■ Given problem ■
Write out the listing below without alteration, omitting its pictures.

■ Data excerpts ■
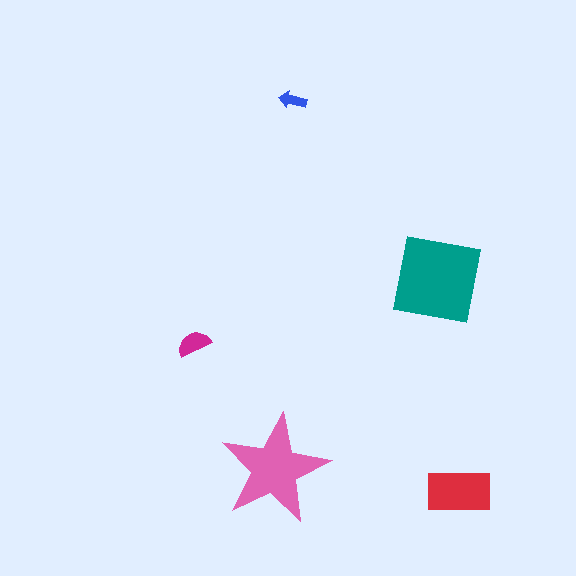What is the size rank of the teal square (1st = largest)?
1st.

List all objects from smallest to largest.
The blue arrow, the magenta semicircle, the red rectangle, the pink star, the teal square.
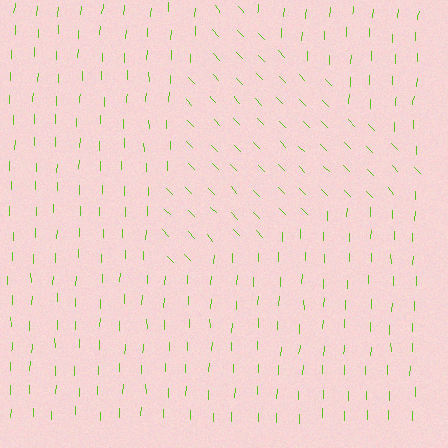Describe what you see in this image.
The image is filled with small lime line segments. A triangle region in the image has lines oriented differently from the surrounding lines, creating a visible texture boundary.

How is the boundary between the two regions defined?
The boundary is defined purely by a change in line orientation (approximately 45 degrees difference). All lines are the same color and thickness.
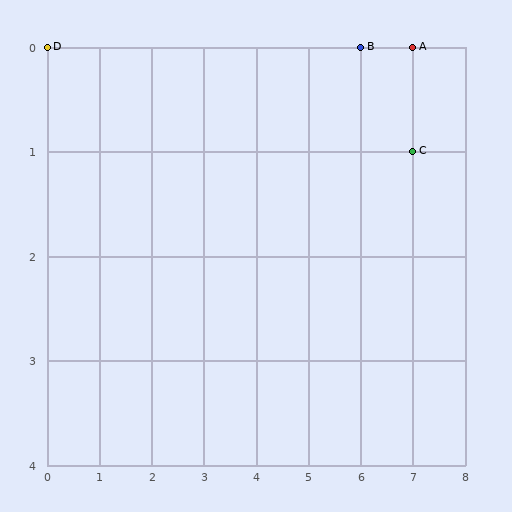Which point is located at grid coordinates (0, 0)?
Point D is at (0, 0).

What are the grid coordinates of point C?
Point C is at grid coordinates (7, 1).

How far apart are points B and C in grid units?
Points B and C are 1 column and 1 row apart (about 1.4 grid units diagonally).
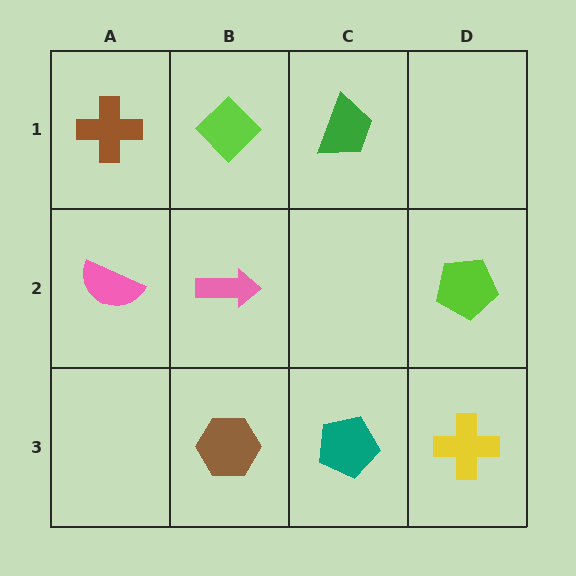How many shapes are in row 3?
3 shapes.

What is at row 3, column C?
A teal pentagon.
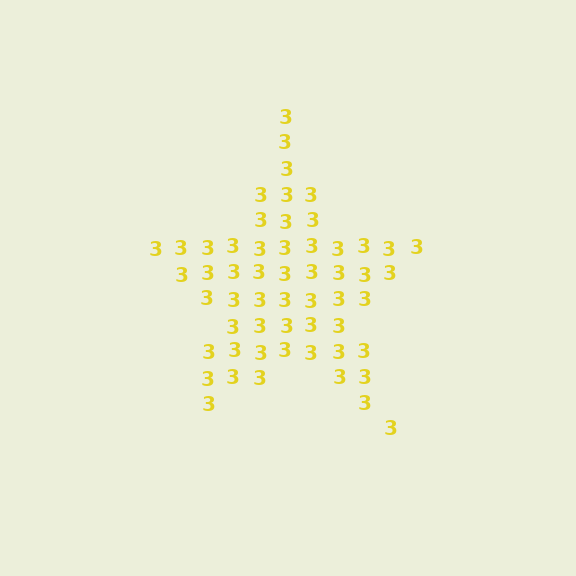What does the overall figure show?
The overall figure shows a star.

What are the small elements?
The small elements are digit 3's.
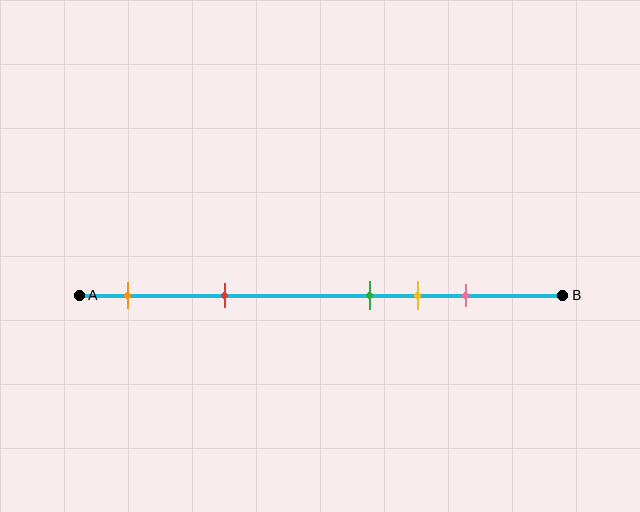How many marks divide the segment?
There are 5 marks dividing the segment.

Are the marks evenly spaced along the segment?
No, the marks are not evenly spaced.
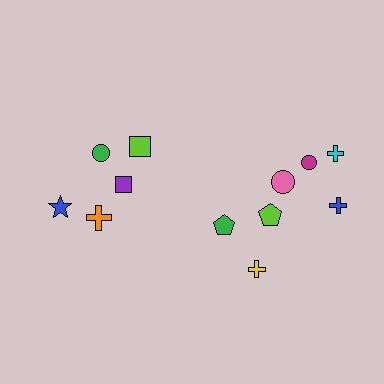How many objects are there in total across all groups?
There are 12 objects.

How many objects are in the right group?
There are 7 objects.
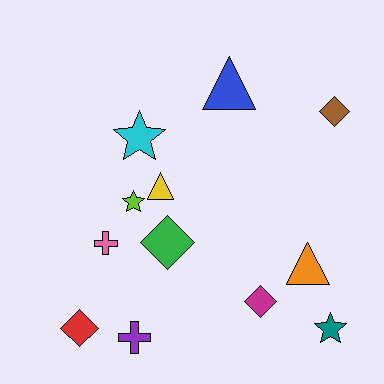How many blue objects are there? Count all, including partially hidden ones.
There is 1 blue object.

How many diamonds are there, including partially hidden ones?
There are 4 diamonds.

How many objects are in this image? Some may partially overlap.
There are 12 objects.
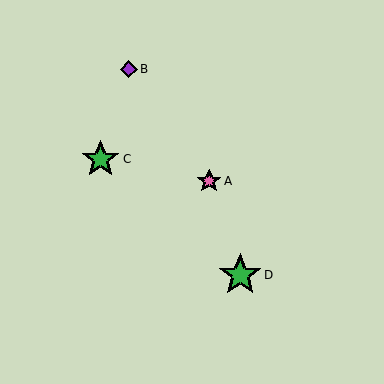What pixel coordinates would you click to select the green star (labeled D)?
Click at (240, 275) to select the green star D.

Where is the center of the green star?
The center of the green star is at (101, 159).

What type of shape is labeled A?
Shape A is a pink star.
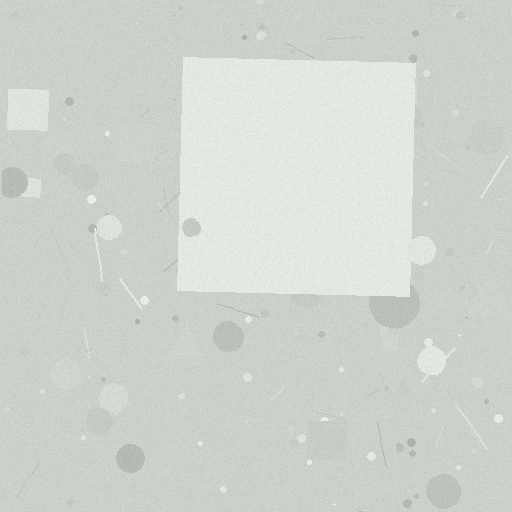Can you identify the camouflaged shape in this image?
The camouflaged shape is a square.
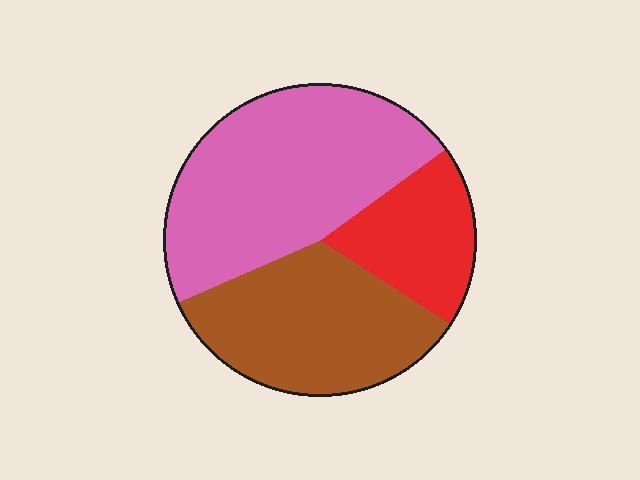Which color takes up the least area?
Red, at roughly 20%.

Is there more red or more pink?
Pink.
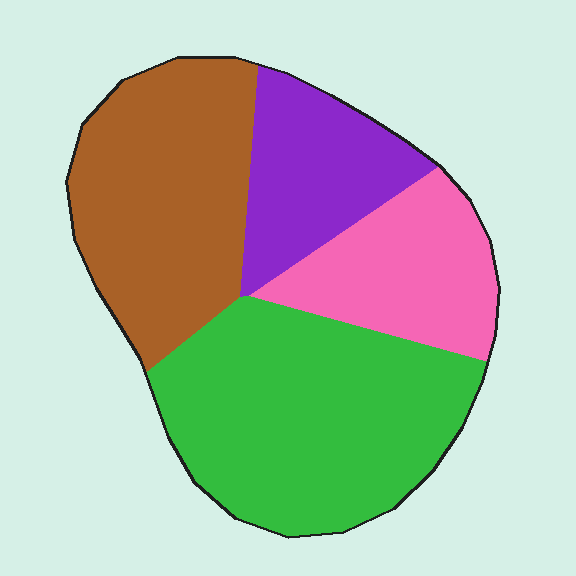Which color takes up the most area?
Green, at roughly 35%.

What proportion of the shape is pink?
Pink takes up about one sixth (1/6) of the shape.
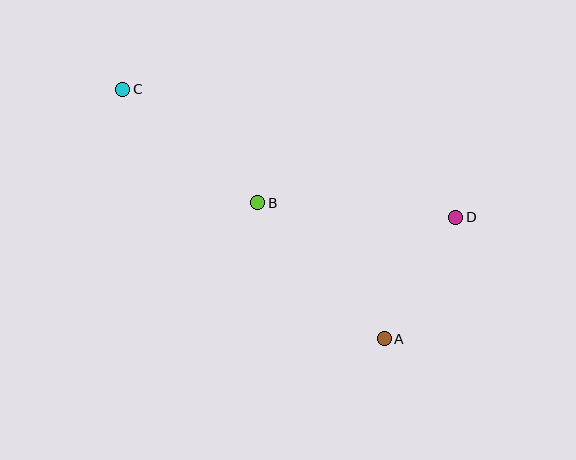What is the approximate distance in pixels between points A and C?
The distance between A and C is approximately 362 pixels.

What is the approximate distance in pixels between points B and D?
The distance between B and D is approximately 199 pixels.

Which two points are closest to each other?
Points A and D are closest to each other.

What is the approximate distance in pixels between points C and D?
The distance between C and D is approximately 357 pixels.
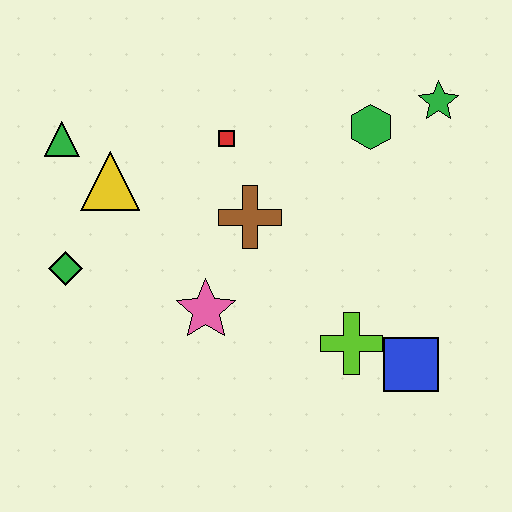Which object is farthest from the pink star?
The green star is farthest from the pink star.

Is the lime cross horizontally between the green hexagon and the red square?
Yes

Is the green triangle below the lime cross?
No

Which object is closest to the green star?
The green hexagon is closest to the green star.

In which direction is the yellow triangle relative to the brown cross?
The yellow triangle is to the left of the brown cross.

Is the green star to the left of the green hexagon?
No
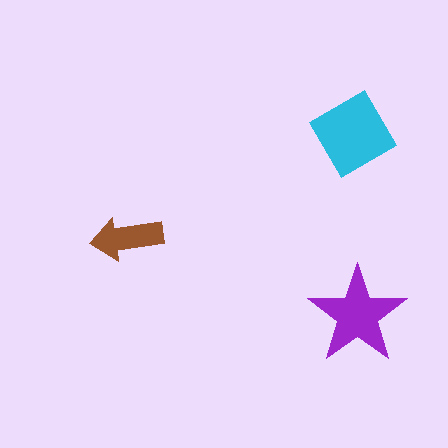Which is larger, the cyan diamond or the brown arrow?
The cyan diamond.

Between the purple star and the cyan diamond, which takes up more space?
The cyan diamond.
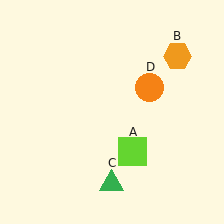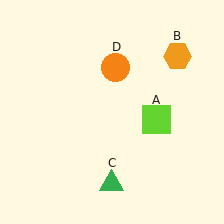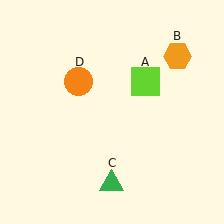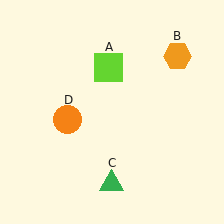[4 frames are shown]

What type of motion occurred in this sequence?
The lime square (object A), orange circle (object D) rotated counterclockwise around the center of the scene.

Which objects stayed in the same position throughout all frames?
Orange hexagon (object B) and green triangle (object C) remained stationary.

■ Task result ■
What is the size rank of the teal square (1st = largest)?
1st.

List all objects from smallest to largest.
The blue arrow, the magenta semicircle, the red rectangle, the pink star, the teal square.
Describe what you see in this image.
The image is filled with small lime line segments. A triangle region in the image has lines oriented differently from the surrounding lines, creating a visible texture boundary.

How is the boundary between the two regions defined?
The boundary is defined purely by a change in line orientation (approximately 45 degrees difference). All lines are the same color and thickness.
Which point is located at grid coordinates (0, 0)?
Point D is at (0, 0).

What are the grid coordinates of point C?
Point C is at grid coordinates (7, 1).

How far apart are points B and C in grid units?
Points B and C are 1 column and 1 row apart (about 1.4 grid units diagonally).
How many shapes are in row 3?
3 shapes.

What is at row 3, column C?
A teal pentagon.
What does the overall figure show?
The overall figure shows a star.

What are the small elements?
The small elements are digit 3's.
How many marks divide the segment?
There are 5 marks dividing the segment.

Are the marks evenly spaced along the segment?
No, the marks are not evenly spaced.
How many objects are there in total across all groups?
There are 12 objects.

How many objects are in the right group?
There are 7 objects.
How many blue objects are there? Count all, including partially hidden ones.
There is 1 blue object.

How many diamonds are there, including partially hidden ones?
There are 4 diamonds.

How many objects are in this image? Some may partially overlap.
There are 12 objects.
What pixel coordinates would you click to select the green star (labeled D)?
Click at (240, 275) to select the green star D.

Where is the center of the green star?
The center of the green star is at (101, 159).

What type of shape is labeled A?
Shape A is a pink star.
Can you identify the camouflaged shape in this image?
The camouflaged shape is a square.
Which color takes up the least area?
Red, at roughly 20%.

Is there more red or more pink?
Pink.
Which color takes up the most area?
Green, at roughly 35%.

What proportion of the shape is pink?
Pink takes up about one sixth (1/6) of the shape.
What is the approximate distance in pixels between points A and C?
The distance between A and C is approximately 362 pixels.

What is the approximate distance in pixels between points B and D?
The distance between B and D is approximately 199 pixels.

Which two points are closest to each other?
Points A and D are closest to each other.

What is the approximate distance in pixels between points C and D?
The distance between C and D is approximately 357 pixels.
Which object is farthest from the pink star?
The green star is farthest from the pink star.

Is the lime cross horizontally between the green hexagon and the red square?
Yes

Is the green triangle below the lime cross?
No

Which object is closest to the green star?
The green hexagon is closest to the green star.

In which direction is the yellow triangle relative to the brown cross?
The yellow triangle is to the left of the brown cross.

Is the green star to the left of the green hexagon?
No
Which is larger, the cyan diamond or the brown arrow?
The cyan diamond.

Between the purple star and the cyan diamond, which takes up more space?
The cyan diamond.
[4 frames are shown]

What type of motion occurred in this sequence?
The lime square (object A), orange circle (object D) rotated counterclockwise around the center of the scene.

Which objects stayed in the same position throughout all frames?
Orange hexagon (object B) and green triangle (object C) remained stationary.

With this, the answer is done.